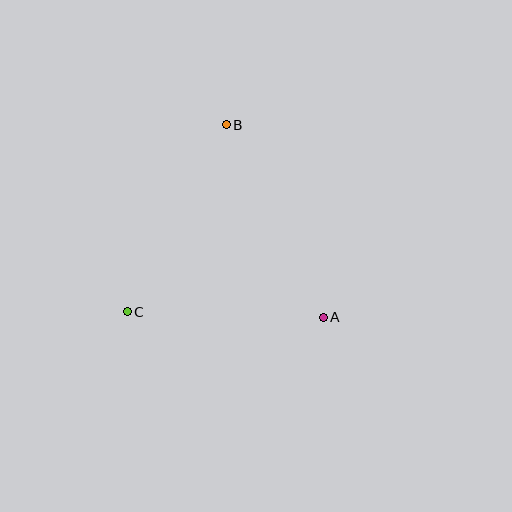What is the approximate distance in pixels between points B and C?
The distance between B and C is approximately 212 pixels.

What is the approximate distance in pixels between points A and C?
The distance between A and C is approximately 196 pixels.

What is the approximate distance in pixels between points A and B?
The distance between A and B is approximately 215 pixels.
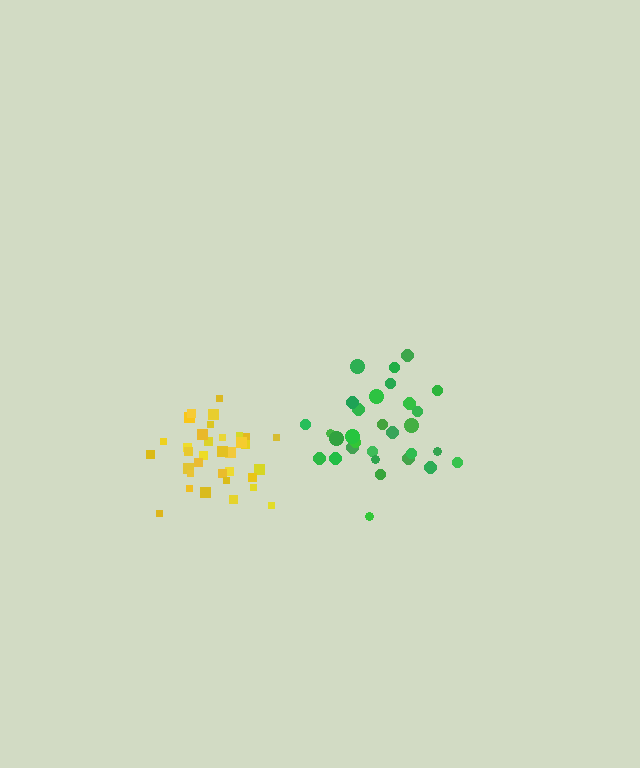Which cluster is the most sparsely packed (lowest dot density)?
Green.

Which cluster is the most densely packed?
Yellow.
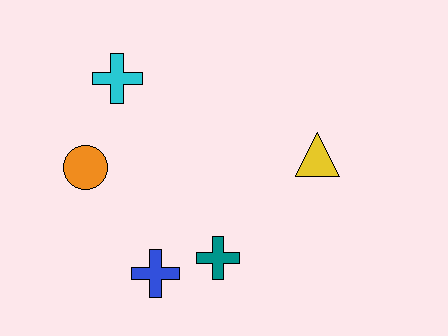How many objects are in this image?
There are 5 objects.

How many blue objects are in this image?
There is 1 blue object.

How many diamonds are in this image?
There are no diamonds.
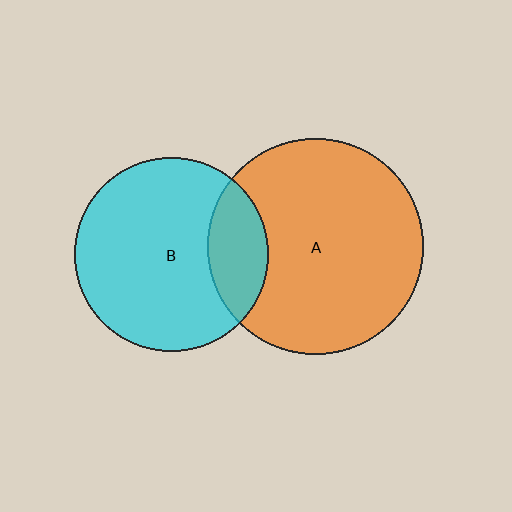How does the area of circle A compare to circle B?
Approximately 1.2 times.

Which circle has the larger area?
Circle A (orange).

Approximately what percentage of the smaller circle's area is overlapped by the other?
Approximately 20%.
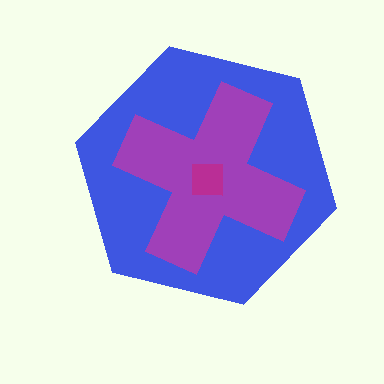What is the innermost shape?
The magenta square.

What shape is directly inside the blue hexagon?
The purple cross.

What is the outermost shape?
The blue hexagon.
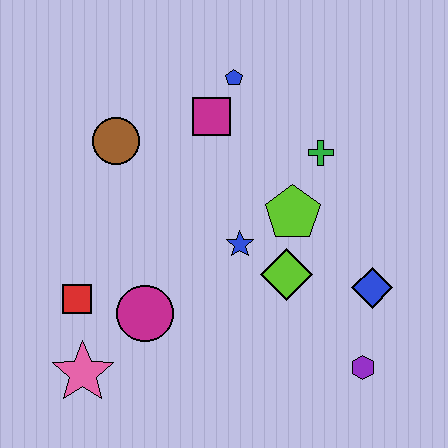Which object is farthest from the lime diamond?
The pink star is farthest from the lime diamond.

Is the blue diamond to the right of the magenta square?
Yes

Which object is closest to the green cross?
The lime pentagon is closest to the green cross.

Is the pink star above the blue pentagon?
No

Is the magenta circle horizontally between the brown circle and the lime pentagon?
Yes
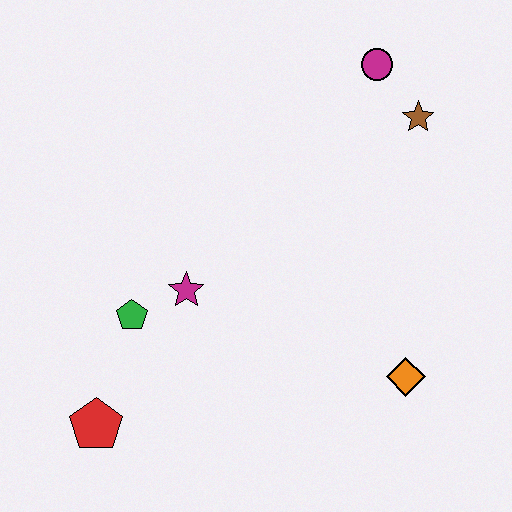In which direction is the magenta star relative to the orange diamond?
The magenta star is to the left of the orange diamond.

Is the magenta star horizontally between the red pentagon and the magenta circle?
Yes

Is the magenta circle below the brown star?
No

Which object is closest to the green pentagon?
The magenta star is closest to the green pentagon.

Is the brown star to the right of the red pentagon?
Yes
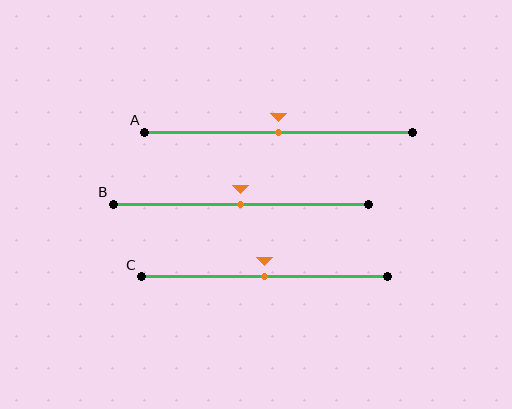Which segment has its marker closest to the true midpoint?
Segment A has its marker closest to the true midpoint.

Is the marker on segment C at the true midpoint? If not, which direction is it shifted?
Yes, the marker on segment C is at the true midpoint.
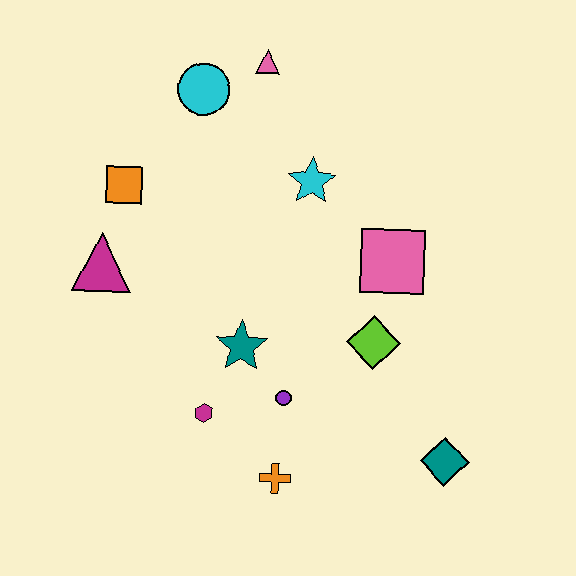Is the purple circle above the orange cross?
Yes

#### WHAT TO WORK ON
Make an exact copy of the records shown above, without the pictures.

#### THE RESULT
What is the approximate distance in pixels between points B and C?
The distance between B and C is approximately 212 pixels.

What is the approximate distance in pixels between points A and C?
The distance between A and C is approximately 196 pixels.

What is the approximate distance in pixels between points A and B?
The distance between A and B is approximately 215 pixels.
Which cluster is the most sparsely packed (lowest dot density)?
Green.

Which cluster is the most densely packed?
Yellow.
How many objects are in this image?
There are 5 objects.

How many blue objects are in this image?
There is 1 blue object.

How many diamonds are in this image?
There are no diamonds.
How does the area of circle A compare to circle B?
Approximately 1.2 times.

Which circle has the larger area?
Circle A (orange).

Approximately what percentage of the smaller circle's area is overlapped by the other?
Approximately 20%.
What is the innermost shape?
The magenta square.

What shape is directly inside the blue hexagon?
The purple cross.

What is the outermost shape?
The blue hexagon.
Which object is farthest from the lime diamond?
The pink star is farthest from the lime diamond.

Is the blue diamond to the right of the magenta square?
Yes

Which object is closest to the green cross?
The lime pentagon is closest to the green cross.

Is the pink star above the blue pentagon?
No

Is the magenta circle horizontally between the brown circle and the lime pentagon?
Yes
In which direction is the magenta star relative to the orange diamond?
The magenta star is to the left of the orange diamond.

Is the magenta star horizontally between the red pentagon and the magenta circle?
Yes

Is the magenta circle below the brown star?
No

Which object is closest to the green pentagon?
The magenta star is closest to the green pentagon.

Is the brown star to the right of the red pentagon?
Yes
Which segment has its marker closest to the true midpoint?
Segment A has its marker closest to the true midpoint.

Is the marker on segment C at the true midpoint? If not, which direction is it shifted?
Yes, the marker on segment C is at the true midpoint.
Is the purple circle above the orange cross?
Yes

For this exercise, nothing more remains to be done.